Scan the entries below. List each line with "shown".

[start of DATASET RECORDS]

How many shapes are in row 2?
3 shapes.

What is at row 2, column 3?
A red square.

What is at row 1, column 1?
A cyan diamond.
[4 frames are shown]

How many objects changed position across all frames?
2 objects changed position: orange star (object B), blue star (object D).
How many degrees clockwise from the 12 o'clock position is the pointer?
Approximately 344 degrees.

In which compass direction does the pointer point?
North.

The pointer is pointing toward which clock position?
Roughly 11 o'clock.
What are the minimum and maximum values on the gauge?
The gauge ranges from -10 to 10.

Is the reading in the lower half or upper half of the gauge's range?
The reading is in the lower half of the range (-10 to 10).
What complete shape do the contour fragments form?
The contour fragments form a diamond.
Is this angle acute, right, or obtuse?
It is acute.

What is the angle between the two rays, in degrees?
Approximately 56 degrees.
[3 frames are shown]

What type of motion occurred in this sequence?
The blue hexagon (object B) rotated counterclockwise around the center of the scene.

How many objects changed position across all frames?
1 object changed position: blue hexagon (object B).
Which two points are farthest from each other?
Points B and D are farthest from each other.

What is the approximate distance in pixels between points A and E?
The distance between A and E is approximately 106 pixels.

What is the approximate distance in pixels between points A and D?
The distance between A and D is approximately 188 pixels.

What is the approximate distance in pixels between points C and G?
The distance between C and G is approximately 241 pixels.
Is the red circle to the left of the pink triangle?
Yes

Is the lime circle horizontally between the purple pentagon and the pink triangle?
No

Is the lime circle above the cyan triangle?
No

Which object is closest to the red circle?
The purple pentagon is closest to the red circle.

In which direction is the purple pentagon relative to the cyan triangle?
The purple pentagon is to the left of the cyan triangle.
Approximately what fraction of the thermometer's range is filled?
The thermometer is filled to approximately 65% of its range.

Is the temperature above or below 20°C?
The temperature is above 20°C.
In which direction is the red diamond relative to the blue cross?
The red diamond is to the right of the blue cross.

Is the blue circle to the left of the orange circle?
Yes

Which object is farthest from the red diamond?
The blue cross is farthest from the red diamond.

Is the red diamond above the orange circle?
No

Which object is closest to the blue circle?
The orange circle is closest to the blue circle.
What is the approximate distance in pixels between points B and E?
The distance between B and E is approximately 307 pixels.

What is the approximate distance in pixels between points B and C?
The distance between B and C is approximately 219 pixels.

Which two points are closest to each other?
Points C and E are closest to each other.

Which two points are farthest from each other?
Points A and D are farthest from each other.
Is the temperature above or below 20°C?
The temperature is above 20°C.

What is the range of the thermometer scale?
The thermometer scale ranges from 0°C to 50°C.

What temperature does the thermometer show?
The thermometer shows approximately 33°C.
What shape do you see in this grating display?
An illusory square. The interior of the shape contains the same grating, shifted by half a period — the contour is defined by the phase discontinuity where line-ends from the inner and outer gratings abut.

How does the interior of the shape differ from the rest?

[end of DATASET RECORDS]

**RESULT OF THE EXERCISE**
[4 frames are shown]
[3 frames are shown]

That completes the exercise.